**Exercise details**
Output exactly the lines from the line containing "[Two images are shown]" through the line containing "How many differences", inclusive, and omit any pictures.

**Material**
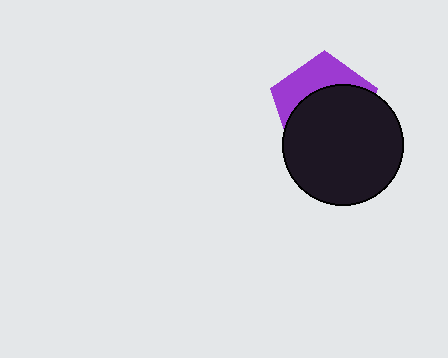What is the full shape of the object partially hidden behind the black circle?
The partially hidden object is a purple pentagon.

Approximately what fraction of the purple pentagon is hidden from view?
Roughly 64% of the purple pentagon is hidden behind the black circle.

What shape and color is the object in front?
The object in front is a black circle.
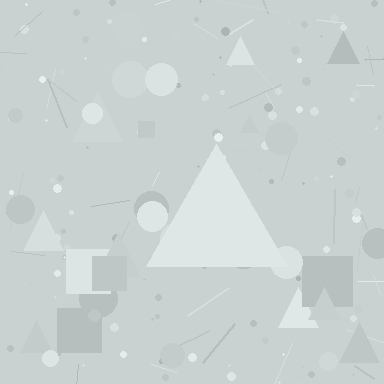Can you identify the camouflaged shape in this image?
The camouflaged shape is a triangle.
--
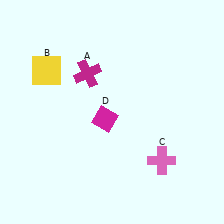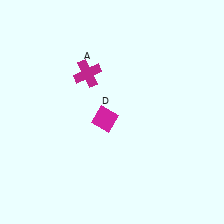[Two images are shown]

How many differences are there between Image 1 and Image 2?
...
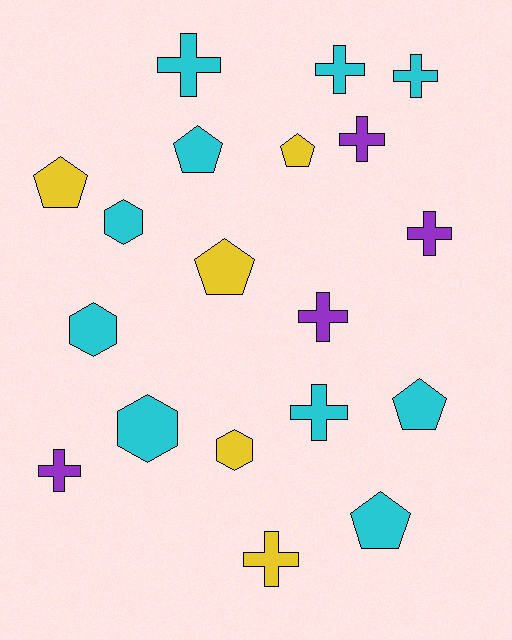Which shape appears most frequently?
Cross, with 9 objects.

**Result**
[Two images are shown]

How many differences are there between Image 1 and Image 2?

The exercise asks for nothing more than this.